[Entries on shapes shown in images]
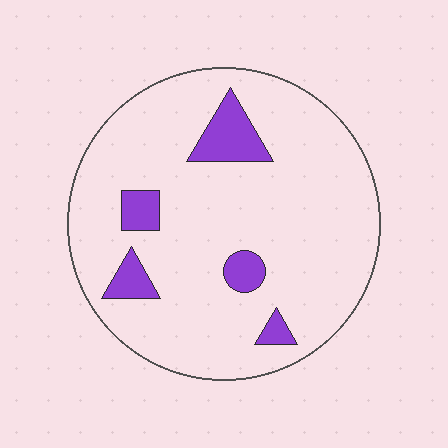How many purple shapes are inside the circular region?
5.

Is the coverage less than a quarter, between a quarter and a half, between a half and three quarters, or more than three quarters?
Less than a quarter.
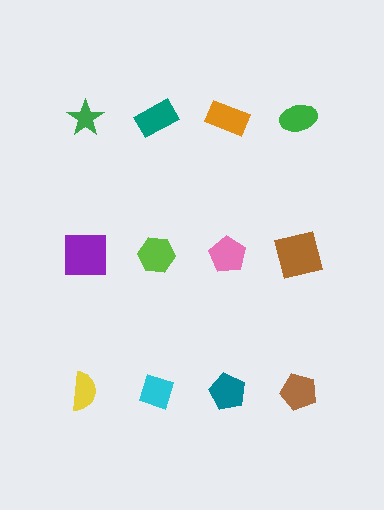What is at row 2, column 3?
A pink pentagon.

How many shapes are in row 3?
4 shapes.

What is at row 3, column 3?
A teal pentagon.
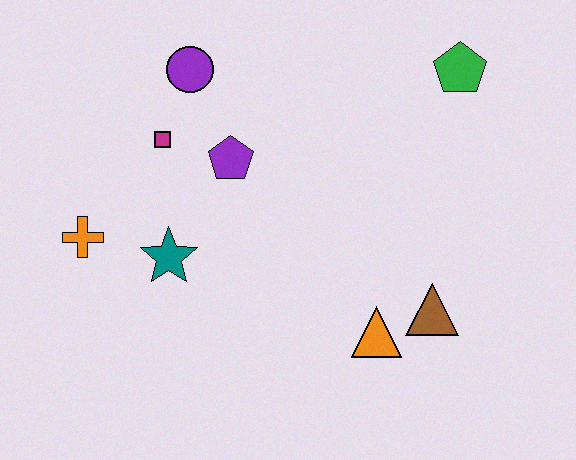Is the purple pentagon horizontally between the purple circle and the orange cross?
No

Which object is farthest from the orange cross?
The green pentagon is farthest from the orange cross.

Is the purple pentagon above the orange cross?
Yes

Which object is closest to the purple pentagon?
The magenta square is closest to the purple pentagon.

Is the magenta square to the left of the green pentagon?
Yes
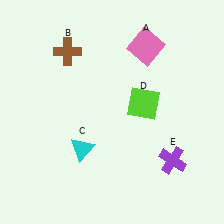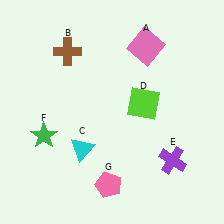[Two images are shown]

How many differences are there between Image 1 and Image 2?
There are 2 differences between the two images.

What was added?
A green star (F), a pink pentagon (G) were added in Image 2.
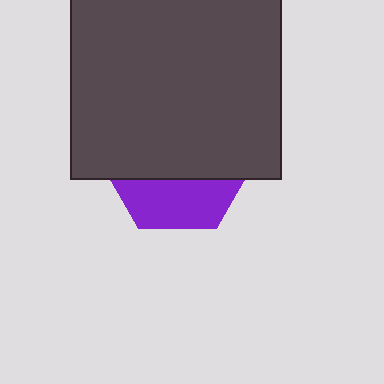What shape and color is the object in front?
The object in front is a dark gray square.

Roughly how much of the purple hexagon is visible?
A small part of it is visible (roughly 33%).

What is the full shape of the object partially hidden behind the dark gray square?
The partially hidden object is a purple hexagon.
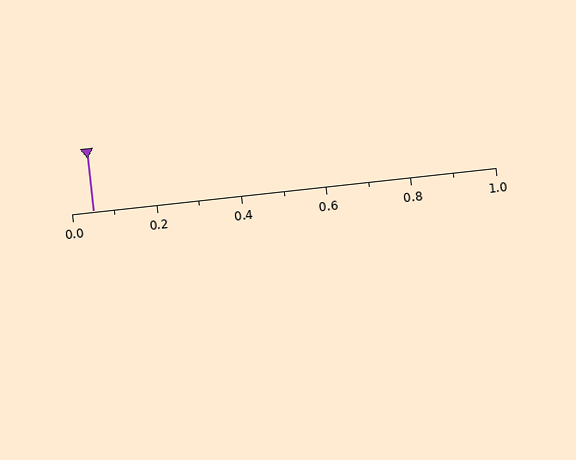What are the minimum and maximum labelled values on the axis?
The axis runs from 0.0 to 1.0.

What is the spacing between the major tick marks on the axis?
The major ticks are spaced 0.2 apart.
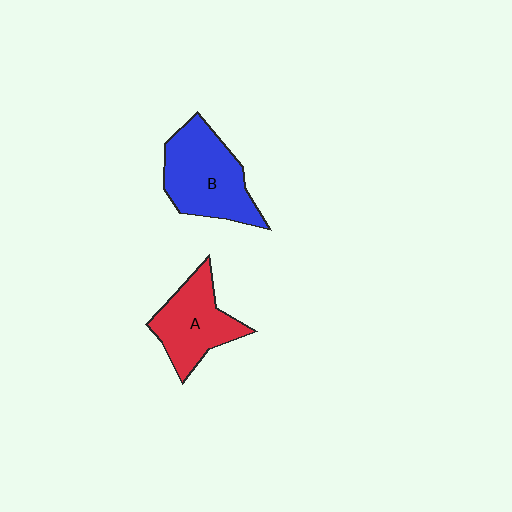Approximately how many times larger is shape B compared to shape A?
Approximately 1.2 times.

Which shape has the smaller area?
Shape A (red).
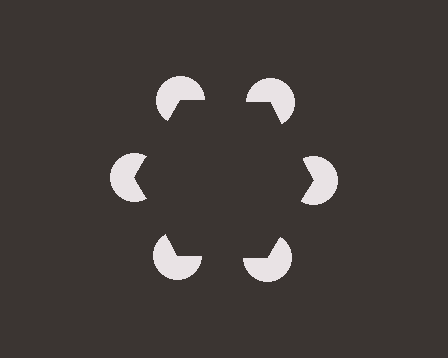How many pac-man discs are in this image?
There are 6 — one at each vertex of the illusory hexagon.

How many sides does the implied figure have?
6 sides.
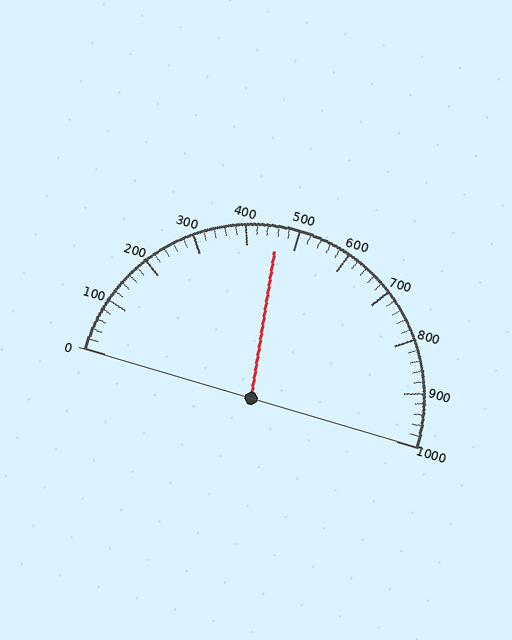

Brief
Retype exactly, and only, the lines from the one containing "Which shape has the smaller area?" through the end of the material, leaving aside every picture.

Response below
Which shape has the smaller area?
Shape A (red).
How many pac-man discs are in this image?
There are 6 — one at each vertex of the illusory hexagon.

How many sides does the implied figure have?
6 sides.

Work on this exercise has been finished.